▶ **CHALLENGE**
The listing beneath should be written out in full, exactly as shown.

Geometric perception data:
━━━

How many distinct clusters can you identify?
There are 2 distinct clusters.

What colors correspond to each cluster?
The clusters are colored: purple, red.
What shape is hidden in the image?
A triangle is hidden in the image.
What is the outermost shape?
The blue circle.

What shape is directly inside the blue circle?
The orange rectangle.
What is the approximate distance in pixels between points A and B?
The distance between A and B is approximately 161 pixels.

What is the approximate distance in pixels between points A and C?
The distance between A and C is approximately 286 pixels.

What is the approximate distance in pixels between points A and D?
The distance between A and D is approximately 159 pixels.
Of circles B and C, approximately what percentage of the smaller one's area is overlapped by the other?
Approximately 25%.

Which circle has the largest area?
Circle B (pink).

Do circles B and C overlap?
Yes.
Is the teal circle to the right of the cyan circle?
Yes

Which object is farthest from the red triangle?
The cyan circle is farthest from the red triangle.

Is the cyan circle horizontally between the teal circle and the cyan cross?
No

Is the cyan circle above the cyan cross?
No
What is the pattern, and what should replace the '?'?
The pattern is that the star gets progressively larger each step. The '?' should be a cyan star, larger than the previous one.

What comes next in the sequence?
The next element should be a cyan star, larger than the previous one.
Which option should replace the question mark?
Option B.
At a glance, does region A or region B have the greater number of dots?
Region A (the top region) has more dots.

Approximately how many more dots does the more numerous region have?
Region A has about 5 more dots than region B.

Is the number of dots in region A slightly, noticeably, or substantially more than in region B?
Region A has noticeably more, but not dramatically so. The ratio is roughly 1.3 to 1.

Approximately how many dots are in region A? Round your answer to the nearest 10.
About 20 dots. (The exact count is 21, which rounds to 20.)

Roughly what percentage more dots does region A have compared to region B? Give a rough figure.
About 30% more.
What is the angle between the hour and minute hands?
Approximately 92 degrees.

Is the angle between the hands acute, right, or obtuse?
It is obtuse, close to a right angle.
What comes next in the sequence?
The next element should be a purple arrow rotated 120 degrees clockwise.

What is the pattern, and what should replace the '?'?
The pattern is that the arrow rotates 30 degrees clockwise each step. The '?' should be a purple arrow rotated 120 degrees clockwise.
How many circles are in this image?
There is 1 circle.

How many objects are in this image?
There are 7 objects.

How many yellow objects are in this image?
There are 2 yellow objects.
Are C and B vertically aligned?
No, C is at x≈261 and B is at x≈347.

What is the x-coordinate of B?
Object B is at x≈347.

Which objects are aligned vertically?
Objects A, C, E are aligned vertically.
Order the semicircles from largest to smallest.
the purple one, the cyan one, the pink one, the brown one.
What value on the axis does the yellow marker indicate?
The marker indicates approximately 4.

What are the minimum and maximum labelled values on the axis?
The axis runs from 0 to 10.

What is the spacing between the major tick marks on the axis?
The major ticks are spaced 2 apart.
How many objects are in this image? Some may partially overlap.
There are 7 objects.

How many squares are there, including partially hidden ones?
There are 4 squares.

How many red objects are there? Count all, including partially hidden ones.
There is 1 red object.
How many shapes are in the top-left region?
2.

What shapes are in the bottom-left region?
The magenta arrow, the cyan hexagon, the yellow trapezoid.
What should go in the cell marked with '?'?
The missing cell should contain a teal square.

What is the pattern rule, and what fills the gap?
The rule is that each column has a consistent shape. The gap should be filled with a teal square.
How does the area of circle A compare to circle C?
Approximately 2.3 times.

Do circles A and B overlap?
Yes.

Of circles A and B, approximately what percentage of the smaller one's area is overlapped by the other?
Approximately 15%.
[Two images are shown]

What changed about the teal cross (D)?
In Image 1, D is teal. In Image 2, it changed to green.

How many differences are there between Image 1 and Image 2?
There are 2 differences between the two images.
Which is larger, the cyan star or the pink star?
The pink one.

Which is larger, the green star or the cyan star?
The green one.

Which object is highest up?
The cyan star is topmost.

━━━

▶ **TASK SOLUTION**
How many distinct clusters can you identify?
There are 2 distinct clusters.

What colors correspond to each cluster?
The clusters are colored: purple, red.
What shape is hidden in the image?
A triangle is hidden in the image.
What is the outermost shape?
The blue circle.

What shape is directly inside the blue circle?
The orange rectangle.
What is the approximate distance in pixels between points A and B?
The distance between A and B is approximately 161 pixels.

What is the approximate distance in pixels between points A and C?
The distance between A and C is approximately 286 pixels.

What is the approximate distance in pixels between points A and D?
The distance between A and D is approximately 159 pixels.
Of circles B and C, approximately what percentage of the smaller one's area is overlapped by the other?
Approximately 25%.

Which circle has the largest area?
Circle B (pink).

Do circles B and C overlap?
Yes.
Is the teal circle to the right of the cyan circle?
Yes

Which object is farthest from the red triangle?
The cyan circle is farthest from the red triangle.

Is the cyan circle horizontally between the teal circle and the cyan cross?
No

Is the cyan circle above the cyan cross?
No
What is the pattern, and what should replace the '?'?
The pattern is that the star gets progressively larger each step. The '?' should be a cyan star, larger than the previous one.

What comes next in the sequence?
The next element should be a cyan star, larger than the previous one.
Which option should replace the question mark?
Option B.
At a glance, does region A or region B have the greater number of dots?
Region A (the top region) has more dots.

Approximately how many more dots does the more numerous region have?
Region A has about 5 more dots than region B.

Is the number of dots in region A slightly, noticeably, or substantially more than in region B?
Region A has noticeably more, but not dramatically so. The ratio is roughly 1.3 to 1.

Approximately how many dots are in region A? Round your answer to the nearest 10.
About 20 dots. (The exact count is 21, which rounds to 20.)

Roughly what percentage more dots does region A have compared to region B? Give a rough figure.
About 30% more.
What is the angle between the hour and minute hands?
Approximately 92 degrees.

Is the angle between the hands acute, right, or obtuse?
It is obtuse, close to a right angle.
What comes next in the sequence?
The next element should be a purple arrow rotated 120 degrees clockwise.

What is the pattern, and what should replace the '?'?
The pattern is that the arrow rotates 30 degrees clockwise each step. The '?' should be a purple arrow rotated 120 degrees clockwise.
How many circles are in this image?
There is 1 circle.

How many objects are in this image?
There are 7 objects.

How many yellow objects are in this image?
There are 2 yellow objects.
Are C and B vertically aligned?
No, C is at x≈261 and B is at x≈347.

What is the x-coordinate of B?
Object B is at x≈347.

Which objects are aligned vertically?
Objects A, C, E are aligned vertically.
Order the semicircles from largest to smallest.
the purple one, the cyan one, the pink one, the brown one.
What value on the axis does the yellow marker indicate?
The marker indicates approximately 4.

What are the minimum and maximum labelled values on the axis?
The axis runs from 0 to 10.

What is the spacing between the major tick marks on the axis?
The major ticks are spaced 2 apart.
How many objects are in this image? Some may partially overlap.
There are 7 objects.

How many squares are there, including partially hidden ones?
There are 4 squares.

How many red objects are there? Count all, including partially hidden ones.
There is 1 red object.
How many shapes are in the top-left region?
2.

What shapes are in the bottom-left region?
The magenta arrow, the cyan hexagon, the yellow trapezoid.
What should go in the cell marked with '?'?
The missing cell should contain a teal square.

What is the pattern rule, and what fills the gap?
The rule is that each column has a consistent shape. The gap should be filled with a teal square.
How does the area of circle A compare to circle C?
Approximately 2.3 times.

Do circles A and B overlap?
Yes.

Of circles A and B, approximately what percentage of the smaller one's area is overlapped by the other?
Approximately 15%.
[Two images are shown]

What changed about the teal cross (D)?
In Image 1, D is teal. In Image 2, it changed to green.

How many differences are there between Image 1 and Image 2?
There are 2 differences between the two images.
Which is larger, the cyan star or the pink star?
The pink one.

Which is larger, the green star or the cyan star?
The green one.

Which object is highest up?
The cyan star is topmost.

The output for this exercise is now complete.